What is required
Copy the records below exactly, leaving out any pictures.
##### Supplied records #####
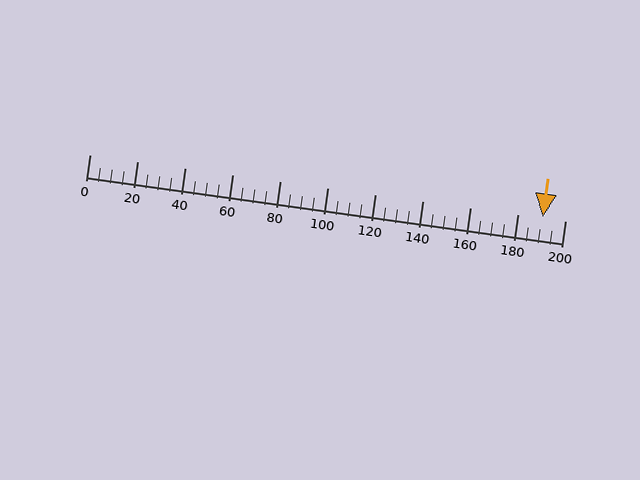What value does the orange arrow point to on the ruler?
The orange arrow points to approximately 191.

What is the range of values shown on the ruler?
The ruler shows values from 0 to 200.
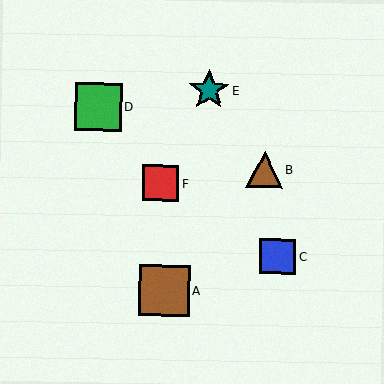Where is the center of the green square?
The center of the green square is at (98, 107).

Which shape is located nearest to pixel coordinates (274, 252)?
The blue square (labeled C) at (278, 257) is nearest to that location.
#####
Written solution
What value does the orange arrow point to on the ruler?
The orange arrow points to approximately 191.

What is the range of values shown on the ruler?
The ruler shows values from 0 to 200.
Where is the center of the green square?
The center of the green square is at (98, 107).

Which shape is located nearest to pixel coordinates (274, 252)?
The blue square (labeled C) at (278, 257) is nearest to that location.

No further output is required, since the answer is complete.